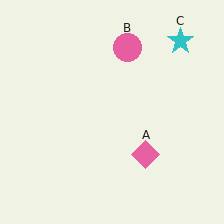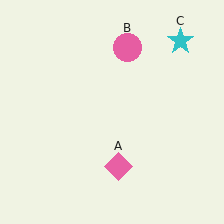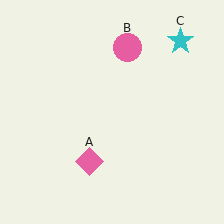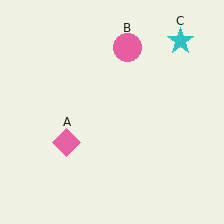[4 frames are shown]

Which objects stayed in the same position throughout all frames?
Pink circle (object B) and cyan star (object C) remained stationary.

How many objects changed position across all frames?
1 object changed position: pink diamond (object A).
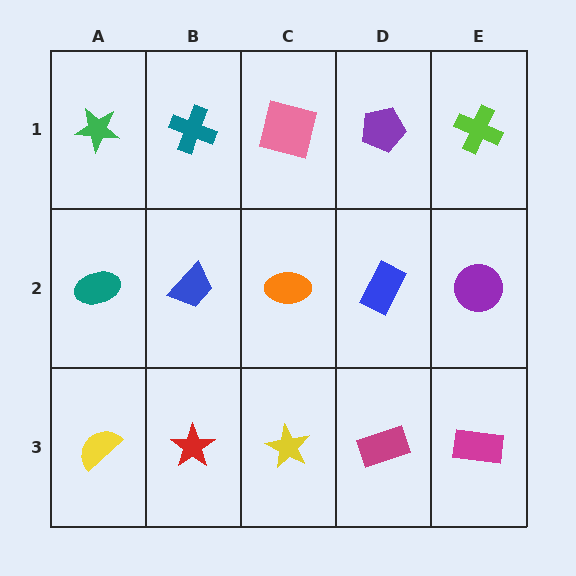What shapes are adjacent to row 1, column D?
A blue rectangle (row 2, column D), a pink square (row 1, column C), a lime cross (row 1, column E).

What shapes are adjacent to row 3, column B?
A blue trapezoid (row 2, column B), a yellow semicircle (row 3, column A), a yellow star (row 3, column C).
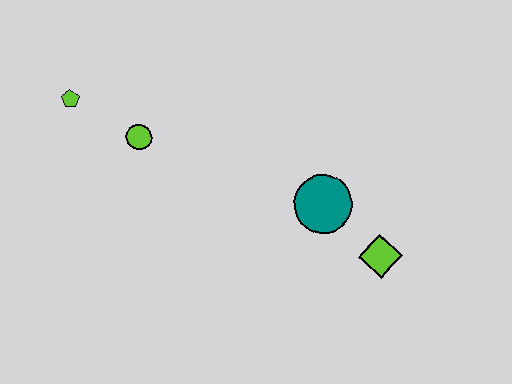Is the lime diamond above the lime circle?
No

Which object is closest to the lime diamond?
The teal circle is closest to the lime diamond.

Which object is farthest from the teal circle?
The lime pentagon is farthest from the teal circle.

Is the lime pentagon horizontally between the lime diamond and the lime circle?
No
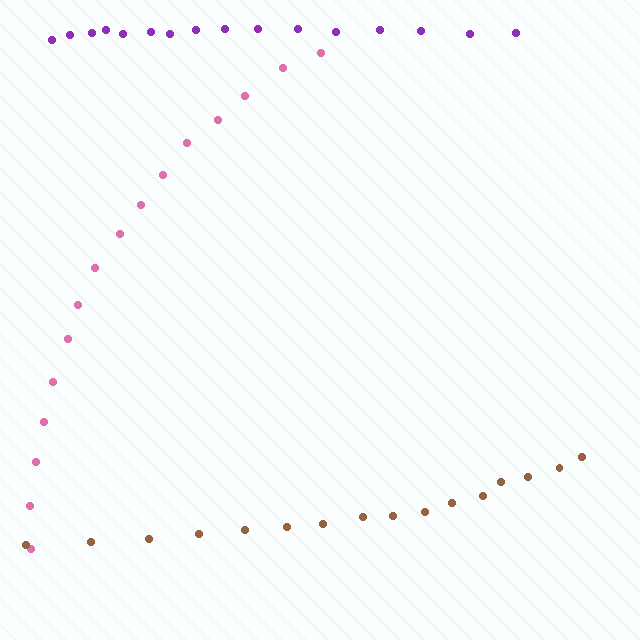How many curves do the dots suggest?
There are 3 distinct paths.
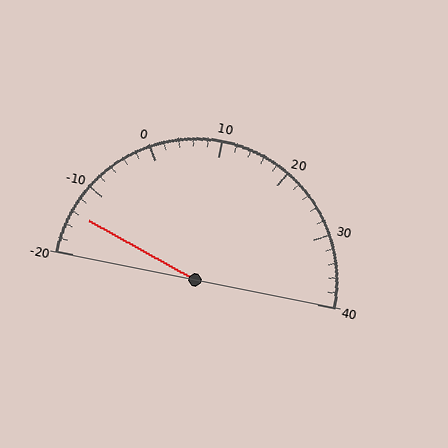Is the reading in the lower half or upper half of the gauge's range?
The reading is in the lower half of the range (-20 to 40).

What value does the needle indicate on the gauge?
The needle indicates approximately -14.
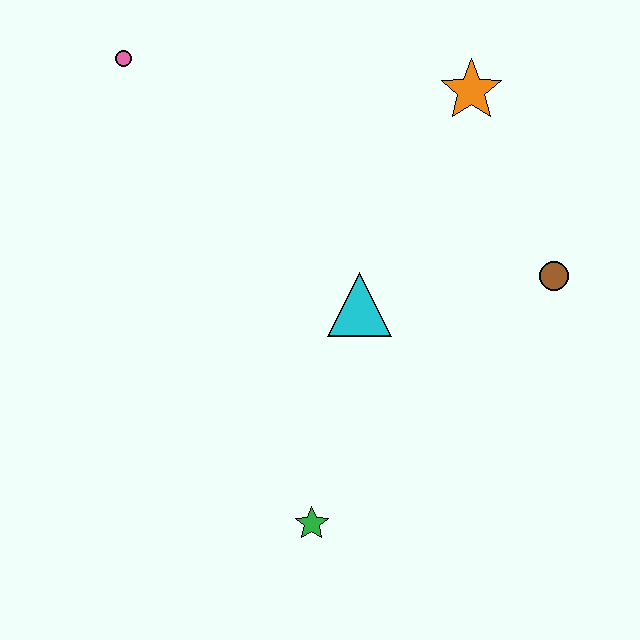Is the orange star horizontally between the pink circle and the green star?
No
---
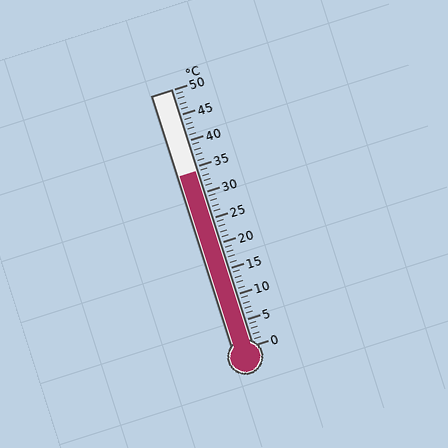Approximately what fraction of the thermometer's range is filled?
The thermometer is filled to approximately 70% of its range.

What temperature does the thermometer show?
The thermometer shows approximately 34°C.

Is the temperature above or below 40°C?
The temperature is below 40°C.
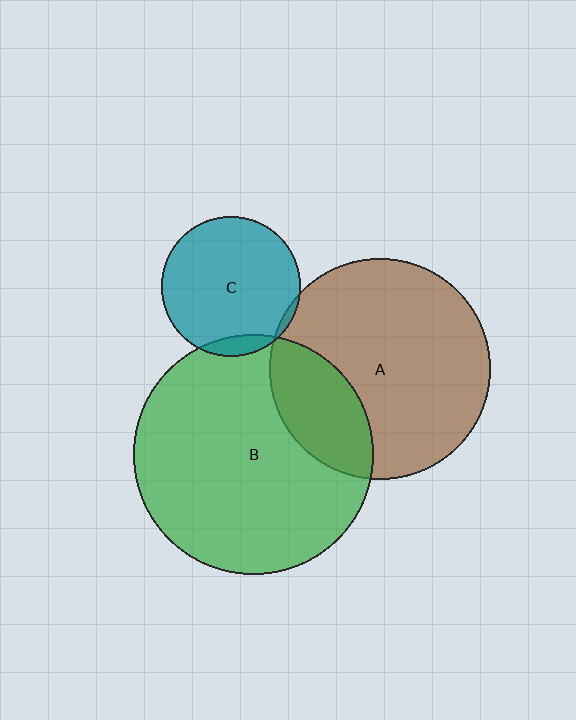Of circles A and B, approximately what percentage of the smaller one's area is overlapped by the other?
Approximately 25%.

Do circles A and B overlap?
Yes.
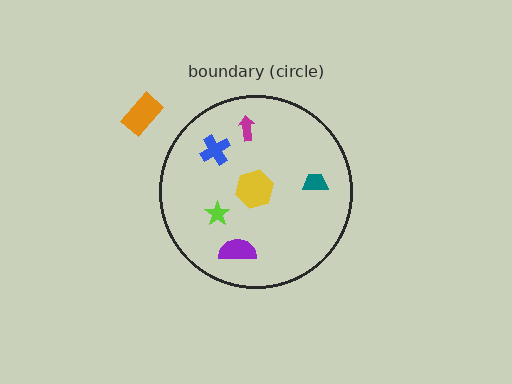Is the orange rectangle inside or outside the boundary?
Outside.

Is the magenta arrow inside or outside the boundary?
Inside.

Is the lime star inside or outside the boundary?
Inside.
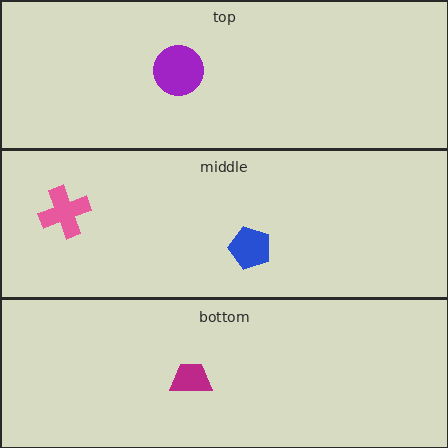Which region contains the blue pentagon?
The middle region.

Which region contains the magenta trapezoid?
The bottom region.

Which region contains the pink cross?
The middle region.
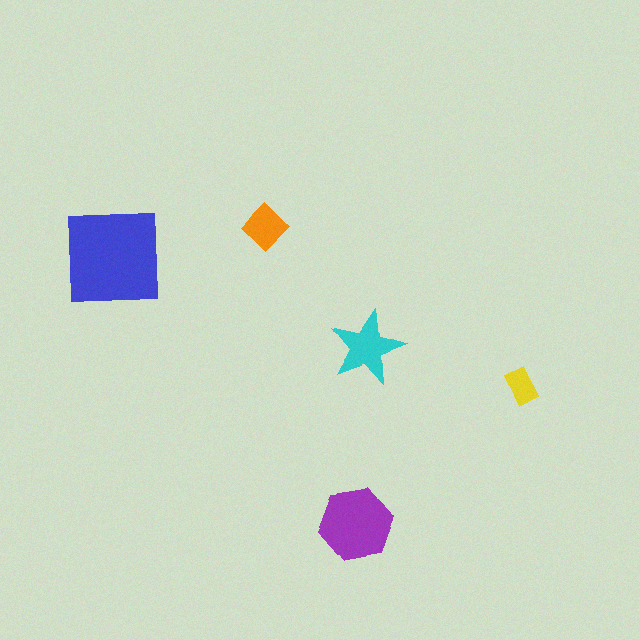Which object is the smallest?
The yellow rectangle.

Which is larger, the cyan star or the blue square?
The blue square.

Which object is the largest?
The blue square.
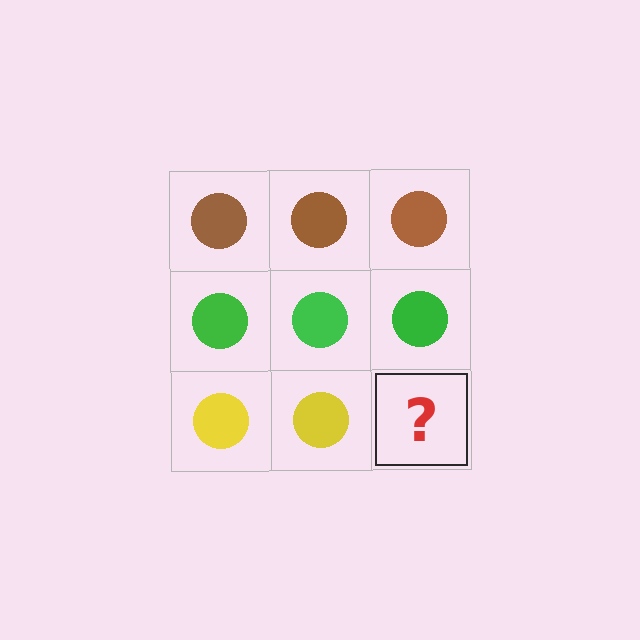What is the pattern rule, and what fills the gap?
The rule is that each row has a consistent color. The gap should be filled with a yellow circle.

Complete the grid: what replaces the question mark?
==
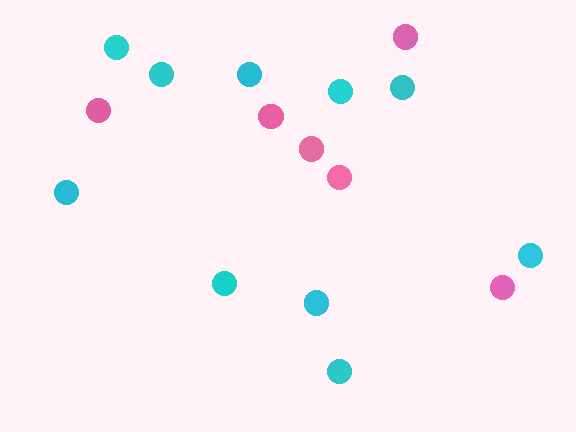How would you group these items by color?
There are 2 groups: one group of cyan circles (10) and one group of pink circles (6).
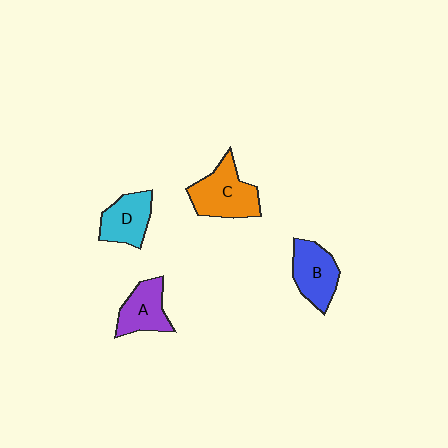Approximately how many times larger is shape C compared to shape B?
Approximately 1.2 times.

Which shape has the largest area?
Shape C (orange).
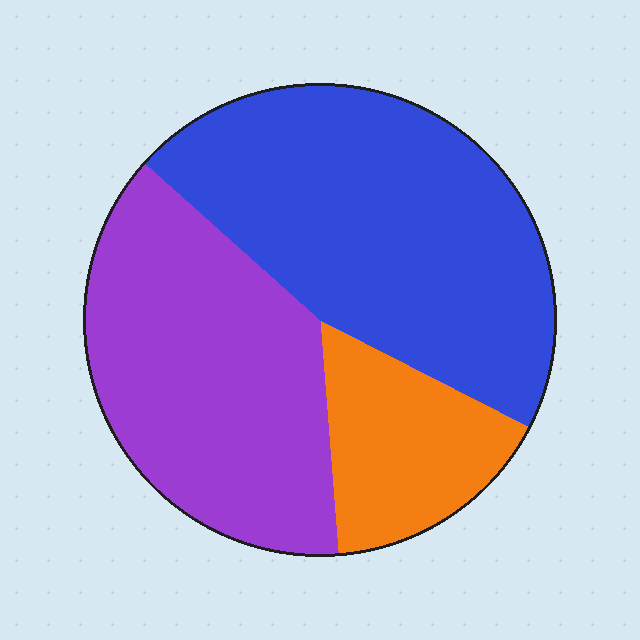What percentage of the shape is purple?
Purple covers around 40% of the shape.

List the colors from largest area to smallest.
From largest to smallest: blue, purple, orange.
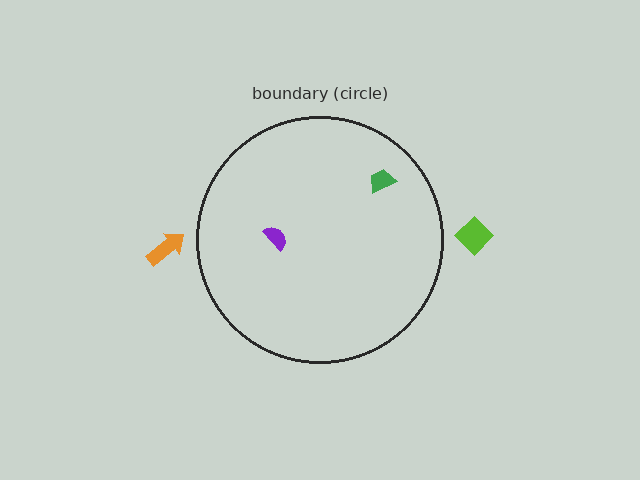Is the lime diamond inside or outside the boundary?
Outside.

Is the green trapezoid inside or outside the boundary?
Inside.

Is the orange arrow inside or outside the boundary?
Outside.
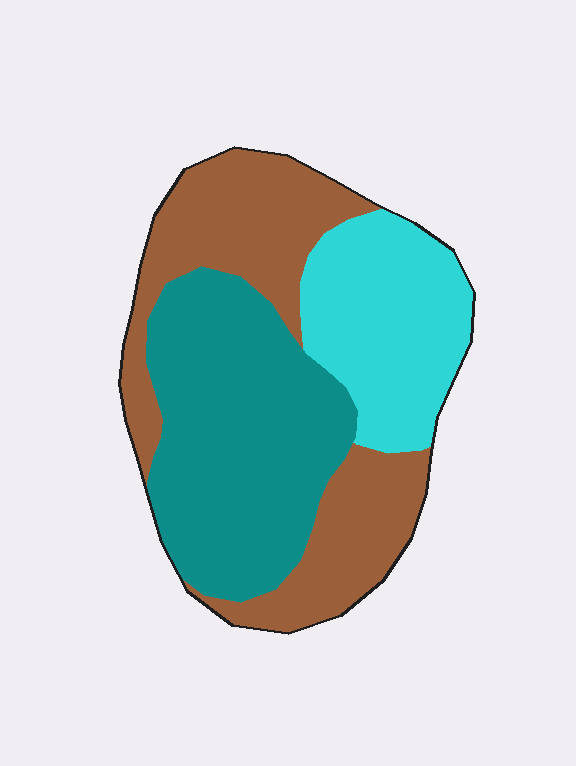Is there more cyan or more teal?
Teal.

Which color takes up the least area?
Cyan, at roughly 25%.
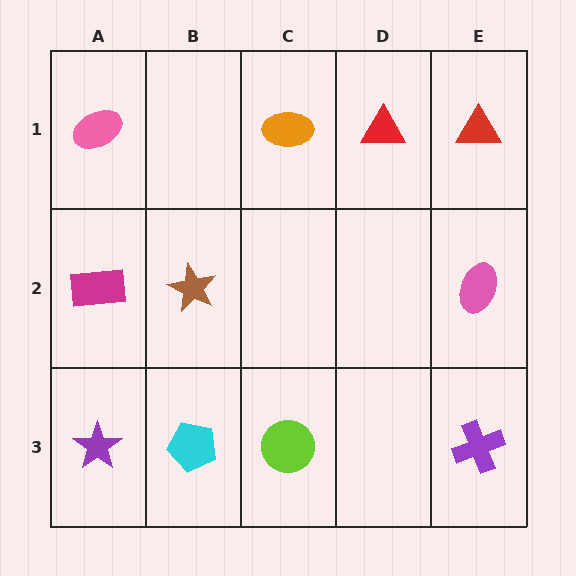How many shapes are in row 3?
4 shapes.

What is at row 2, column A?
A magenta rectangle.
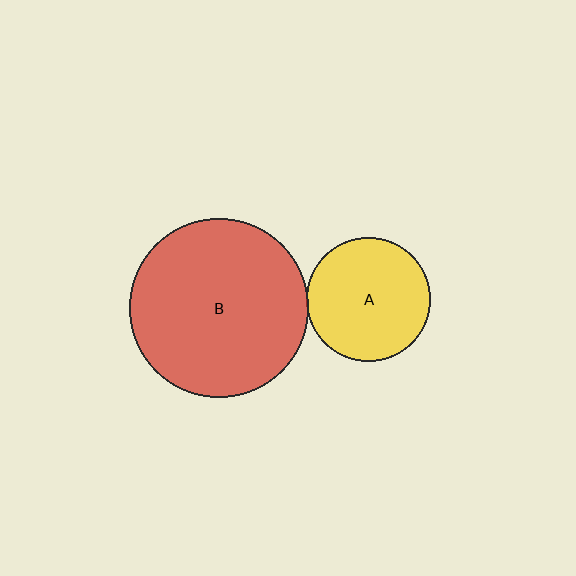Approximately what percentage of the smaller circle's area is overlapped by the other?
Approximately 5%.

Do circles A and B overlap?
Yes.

=== Short task ===
Leave the pictures out, then copy word for word only the lines from the one containing "Which object is the largest?" through the one containing "Complete the grid: what", both included.

=== In response ===
Which object is the largest?
The blue square.
What is the pattern rule, and what fills the gap?
The rule is that each row has a consistent color. The gap should be filled with a yellow circle.

Complete the grid: what replaces the question mark?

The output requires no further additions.